TASK OBJECTIVE >> Return the listing below exactly, with the pictures dropped.

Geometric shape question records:

──────────

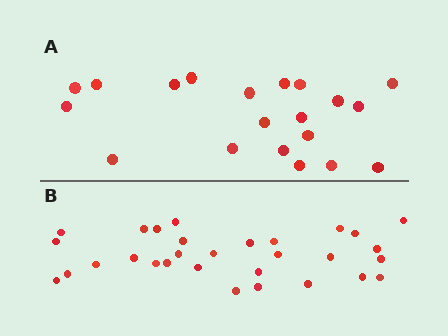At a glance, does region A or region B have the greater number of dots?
Region B (the bottom region) has more dots.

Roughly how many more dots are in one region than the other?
Region B has roughly 10 or so more dots than region A.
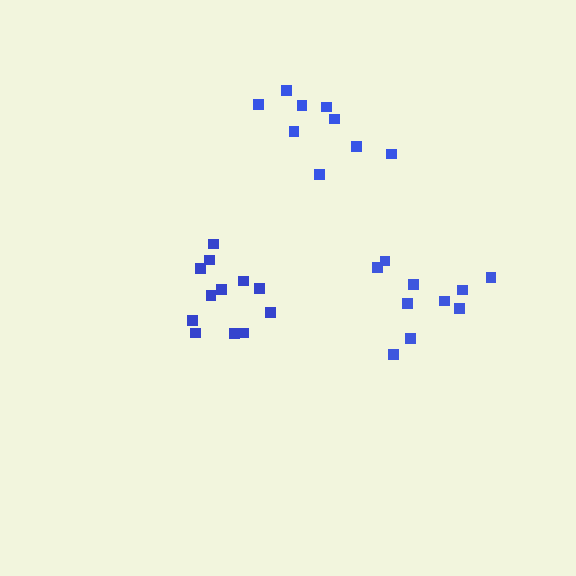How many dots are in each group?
Group 1: 10 dots, Group 2: 12 dots, Group 3: 9 dots (31 total).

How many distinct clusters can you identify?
There are 3 distinct clusters.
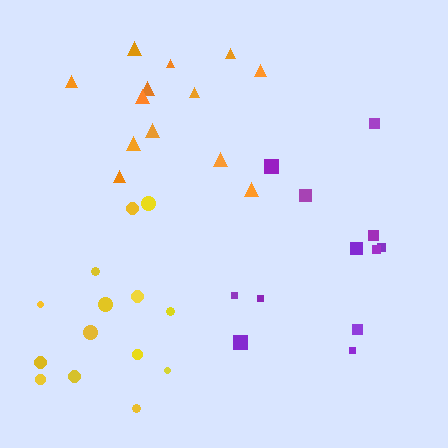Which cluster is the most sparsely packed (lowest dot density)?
Purple.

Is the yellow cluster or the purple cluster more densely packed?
Yellow.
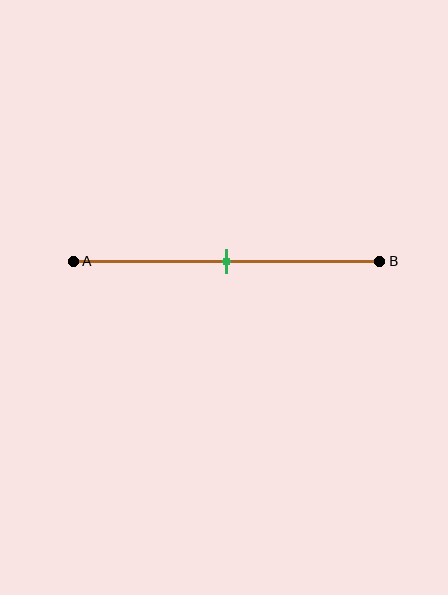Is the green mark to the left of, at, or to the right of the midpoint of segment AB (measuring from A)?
The green mark is approximately at the midpoint of segment AB.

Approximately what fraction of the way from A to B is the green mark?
The green mark is approximately 50% of the way from A to B.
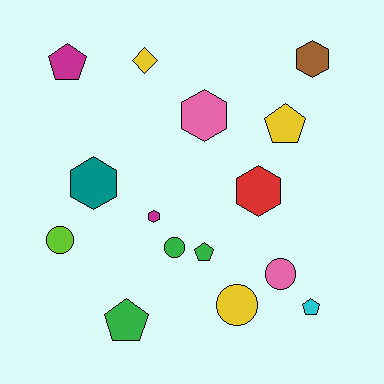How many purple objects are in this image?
There are no purple objects.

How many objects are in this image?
There are 15 objects.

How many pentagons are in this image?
There are 5 pentagons.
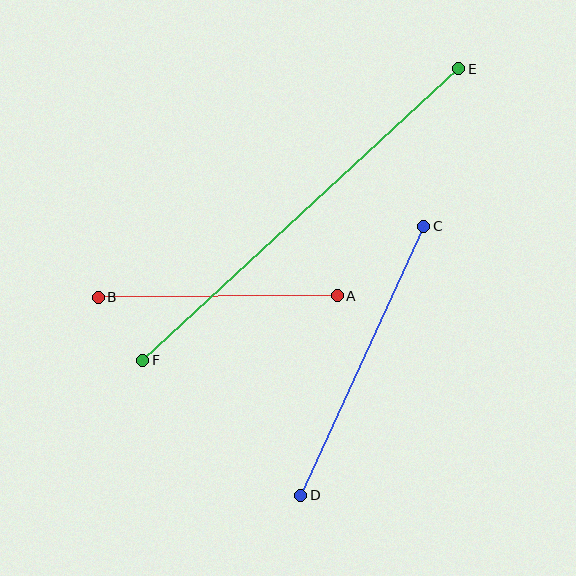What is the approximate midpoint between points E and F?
The midpoint is at approximately (301, 214) pixels.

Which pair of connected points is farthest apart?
Points E and F are farthest apart.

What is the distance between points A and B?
The distance is approximately 239 pixels.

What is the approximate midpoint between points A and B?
The midpoint is at approximately (218, 297) pixels.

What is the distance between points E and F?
The distance is approximately 430 pixels.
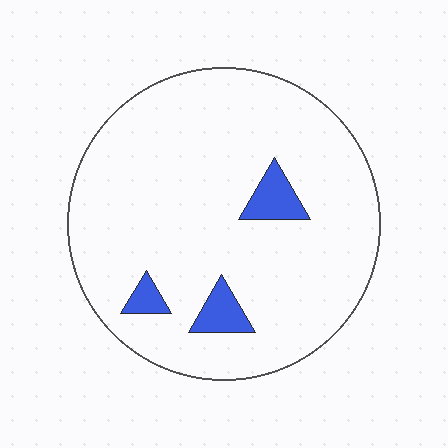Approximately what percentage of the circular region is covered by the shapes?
Approximately 5%.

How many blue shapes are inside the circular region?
3.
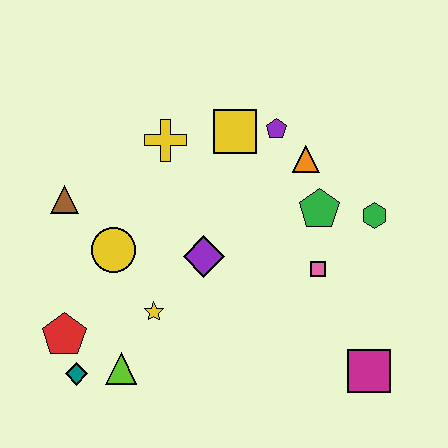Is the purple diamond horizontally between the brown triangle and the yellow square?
Yes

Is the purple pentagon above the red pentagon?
Yes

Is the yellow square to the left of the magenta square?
Yes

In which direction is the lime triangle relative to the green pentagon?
The lime triangle is to the left of the green pentagon.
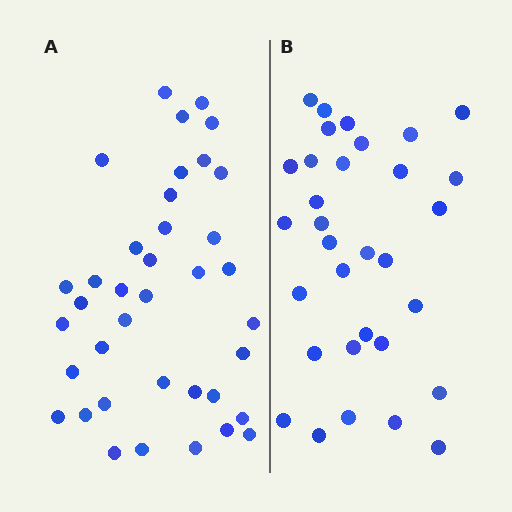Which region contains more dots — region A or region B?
Region A (the left region) has more dots.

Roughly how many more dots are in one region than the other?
Region A has about 6 more dots than region B.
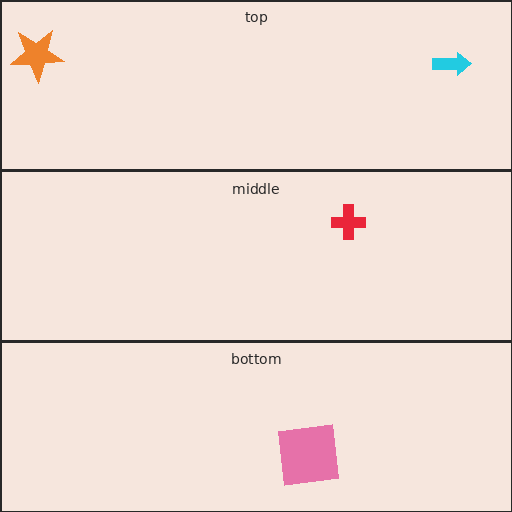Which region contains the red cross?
The middle region.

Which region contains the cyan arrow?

──────────

ANSWER IN FULL >>
At a glance, does region A or region B have the greater number of dots?
Region B (the bottom region) has more dots.

Roughly how many more dots are in one region than the other?
Region B has roughly 10 or so more dots than region A.
How many dots are in each group?
Group 1: 10 dots, Group 2: 12 dots, Group 3: 9 dots (31 total).

How many distinct clusters can you identify?
There are 3 distinct clusters.
Which cluster is the most sparsely packed (lowest dot density)?
Purple.

Is the yellow cluster or the purple cluster more densely packed?
Yellow.
Is the green mark to the left of, at, or to the right of the midpoint of segment AB (measuring from A)?
The green mark is approximately at the midpoint of segment AB.

Approximately what fraction of the way from A to B is the green mark?
The green mark is approximately 50% of the way from A to B.
How many purple objects are in this image?
There are no purple objects.

How many objects are in this image?
There are 15 objects.

How many pentagons are in this image?
There are 5 pentagons.
What is the approximate midpoint between points E and F?
The midpoint is at approximately (301, 214) pixels.

Which pair of connected points is farthest apart?
Points E and F are farthest apart.

What is the distance between points A and B?
The distance is approximately 239 pixels.

What is the approximate midpoint between points A and B?
The midpoint is at approximately (218, 297) pixels.

What is the distance between points E and F?
The distance is approximately 430 pixels.
Approximately what percentage of the circular region is covered by the shapes?
Approximately 5%.

How many blue shapes are inside the circular region?
3.
Is the purple diamond horizontally between the brown triangle and the yellow square?
Yes

Is the purple pentagon above the red pentagon?
Yes

Is the yellow square to the left of the magenta square?
Yes

In which direction is the lime triangle relative to the green pentagon?
The lime triangle is to the left of the green pentagon.
Which region contains more dots — region A or region B?
Region A (the left region) has more dots.

Roughly how many more dots are in one region than the other?
Region A has about 6 more dots than region B.
Which region contains the red cross?
The middle region.

Which region contains the cyan arrow?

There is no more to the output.